Your goal: With pictures excluded, give again exactly the lines running from the one holding "What is the" through the end of the listing below.

Data for this task:
********************

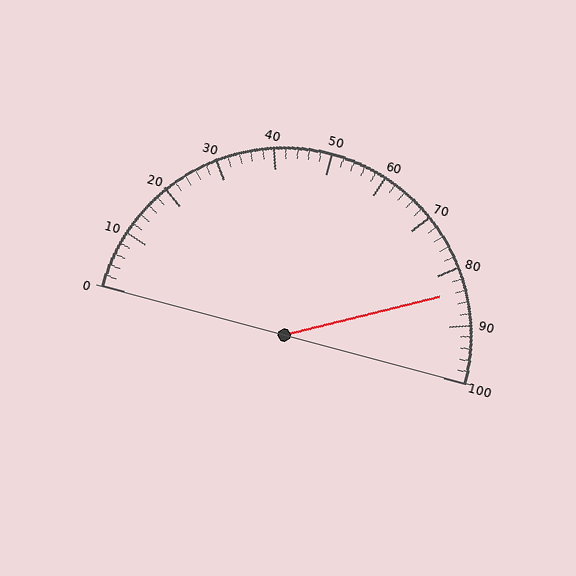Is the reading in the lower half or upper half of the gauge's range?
The reading is in the upper half of the range (0 to 100).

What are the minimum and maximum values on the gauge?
The gauge ranges from 0 to 100.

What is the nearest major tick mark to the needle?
The nearest major tick mark is 80.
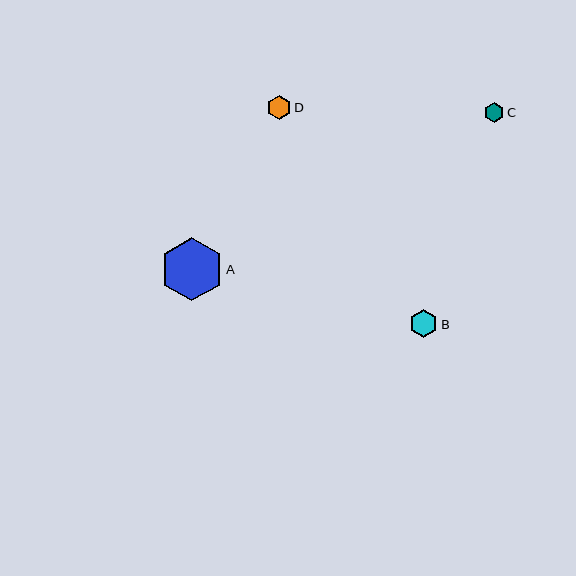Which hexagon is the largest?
Hexagon A is the largest with a size of approximately 64 pixels.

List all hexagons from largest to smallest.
From largest to smallest: A, B, D, C.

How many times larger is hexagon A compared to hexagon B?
Hexagon A is approximately 2.3 times the size of hexagon B.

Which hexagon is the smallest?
Hexagon C is the smallest with a size of approximately 20 pixels.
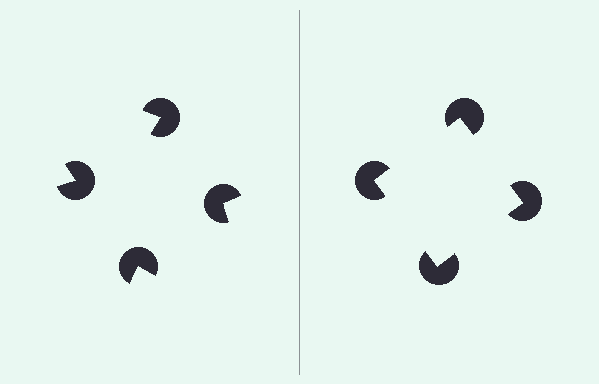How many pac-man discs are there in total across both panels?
8 — 4 on each side.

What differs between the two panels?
The pac-man discs are positioned identically on both sides; only the wedge orientations differ. On the right they align to a square; on the left they are misaligned.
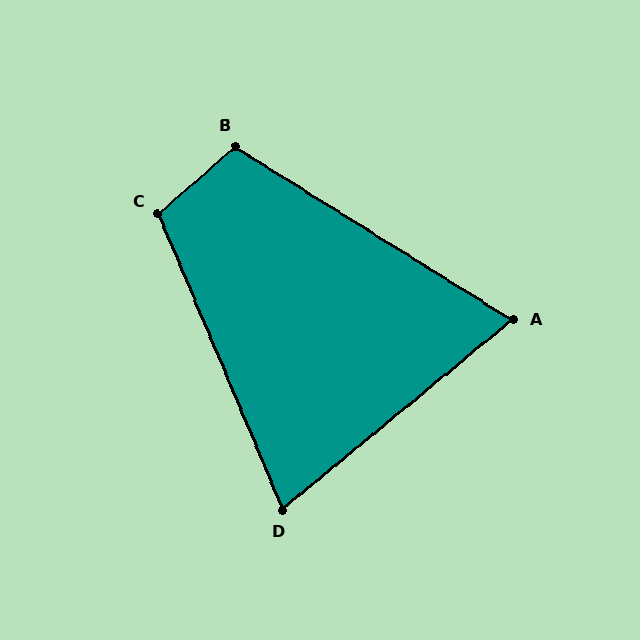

********************

Result of this task:
What is the nearest major tick mark to the needle?
The nearest major tick mark is 80.
Which hexagon is the largest?
Hexagon A is the largest with a size of approximately 64 pixels.

List all hexagons from largest to smallest.
From largest to smallest: A, B, D, C.

How many times larger is hexagon A compared to hexagon B?
Hexagon A is approximately 2.3 times the size of hexagon B.

Which hexagon is the smallest?
Hexagon C is the smallest with a size of approximately 20 pixels.
How many pac-man discs are there in total across both panels?
8 — 4 on each side.

What differs between the two panels?
The pac-man discs are positioned identically on both sides; only the wedge orientations differ. On the right they align to a square; on the left they are misaligned.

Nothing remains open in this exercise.